* [Problem description]: Write the listing out again word for word, excluding any pictures.

* [Task data]:
=== Section Start ===

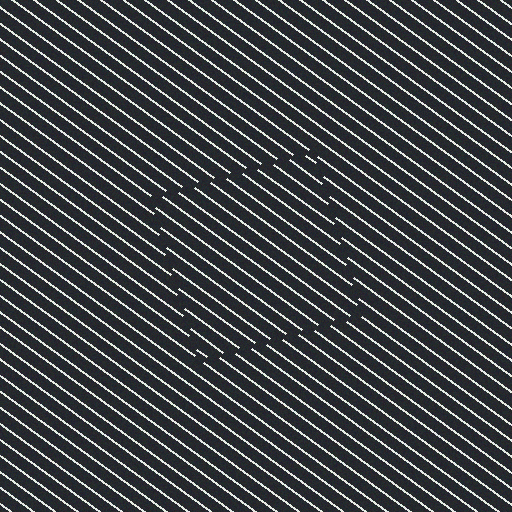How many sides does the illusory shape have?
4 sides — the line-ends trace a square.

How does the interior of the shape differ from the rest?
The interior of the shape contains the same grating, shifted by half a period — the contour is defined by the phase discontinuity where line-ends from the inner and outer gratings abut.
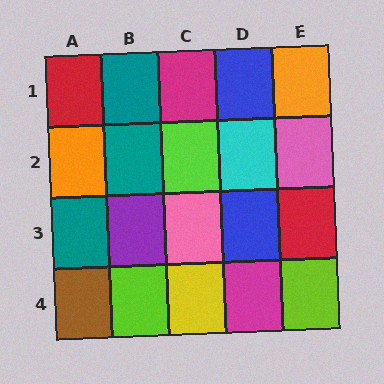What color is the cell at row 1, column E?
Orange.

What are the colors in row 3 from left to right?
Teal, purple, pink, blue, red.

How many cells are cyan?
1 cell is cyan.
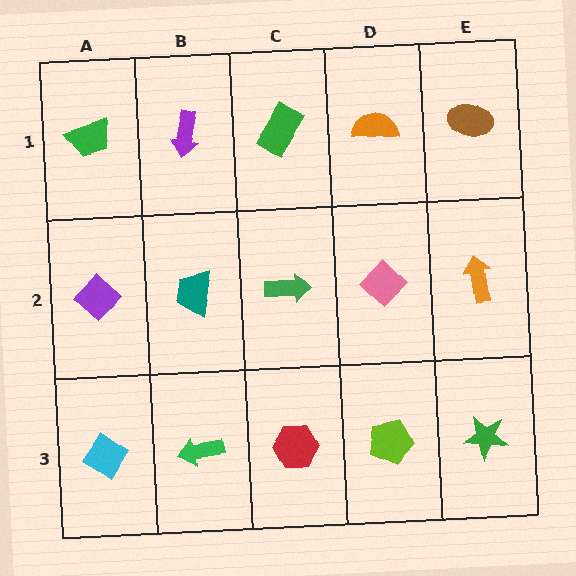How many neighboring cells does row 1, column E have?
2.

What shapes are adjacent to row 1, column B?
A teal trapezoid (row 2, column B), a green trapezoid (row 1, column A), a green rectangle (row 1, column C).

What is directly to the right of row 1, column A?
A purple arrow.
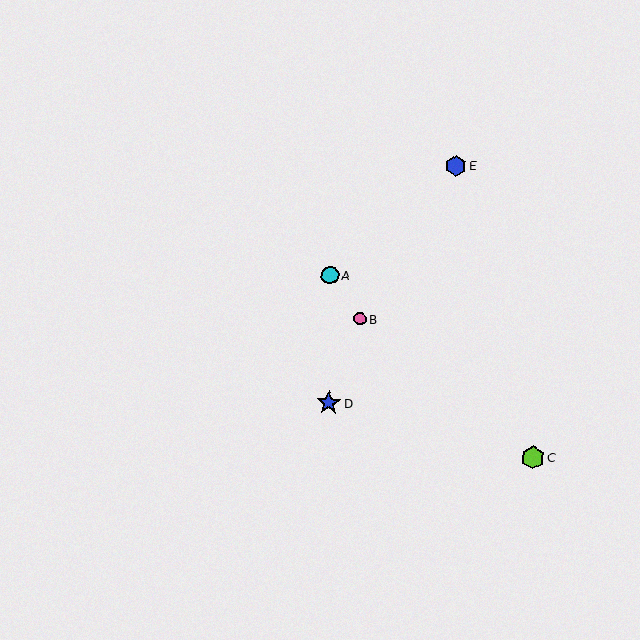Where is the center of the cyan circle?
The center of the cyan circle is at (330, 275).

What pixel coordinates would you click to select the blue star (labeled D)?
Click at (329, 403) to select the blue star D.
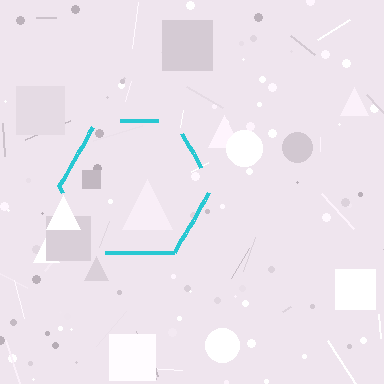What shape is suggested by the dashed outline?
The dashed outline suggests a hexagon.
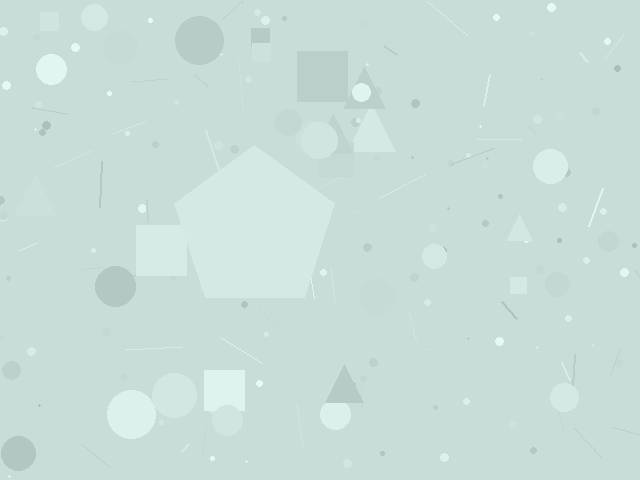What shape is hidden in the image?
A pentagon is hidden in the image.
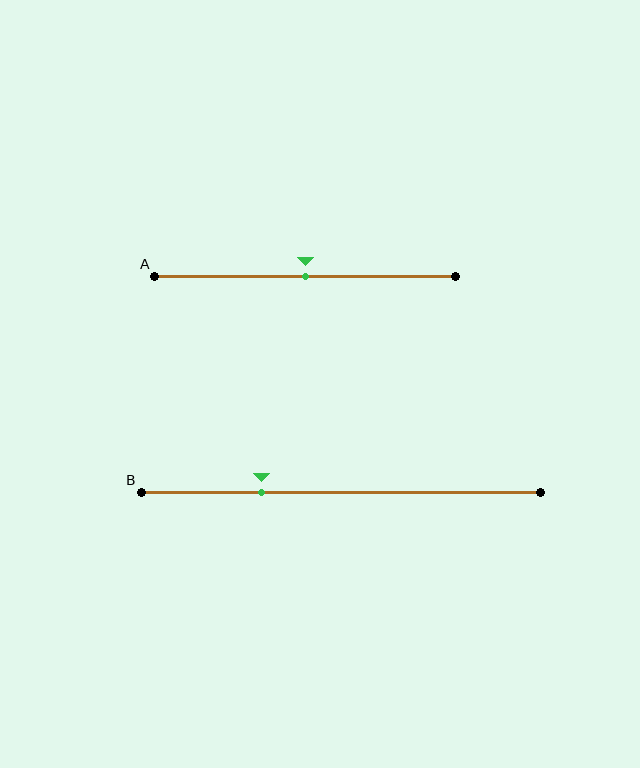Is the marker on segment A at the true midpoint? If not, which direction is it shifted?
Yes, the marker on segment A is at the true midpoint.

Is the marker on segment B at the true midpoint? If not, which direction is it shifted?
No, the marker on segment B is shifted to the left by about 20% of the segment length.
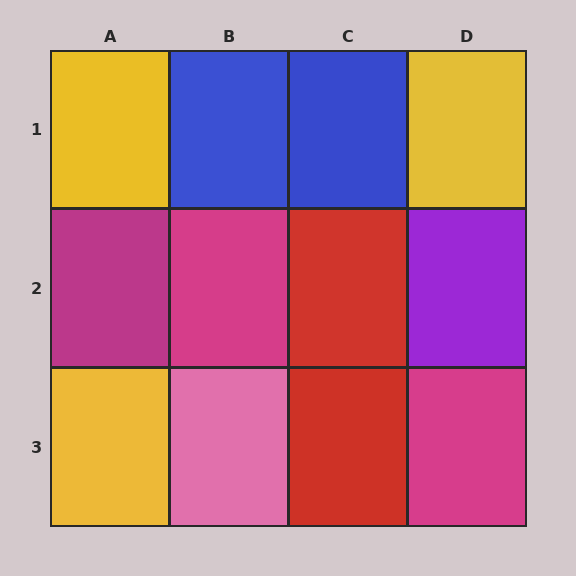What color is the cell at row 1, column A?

=== Section End ===

* [Answer section]:
How many sides does the illusory shape have?
4 sides — the line-ends trace a square.

How does the interior of the shape differ from the rest?
The interior of the shape contains the same grating, shifted by half a period — the contour is defined by the phase discontinuity where line-ends from the inner and outer gratings abut.
What color is the cell at row 1, column E?
Orange.

What are the colors in row 3 from left to right?
Teal, purple, pink, blue, red.

How many cells are cyan?
1 cell is cyan.
How many neighboring cells does row 1, column E have?
2.

What shapes are adjacent to row 1, column B?
A teal trapezoid (row 2, column B), a green trapezoid (row 1, column A), a green rectangle (row 1, column C).

What is directly to the right of row 1, column A?
A purple arrow.
Where is the center of the cyan circle?
The center of the cyan circle is at (330, 275).

What pixel coordinates would you click to select the blue star (labeled D)?
Click at (329, 403) to select the blue star D.
What shape is suggested by the dashed outline?
The dashed outline suggests a hexagon.
What shape is hidden in the image?
A pentagon is hidden in the image.
Is the marker on segment A at the true midpoint? If not, which direction is it shifted?
Yes, the marker on segment A is at the true midpoint.

Is the marker on segment B at the true midpoint? If not, which direction is it shifted?
No, the marker on segment B is shifted to the left by about 20% of the segment length.
What color is the cell at row 1, column A?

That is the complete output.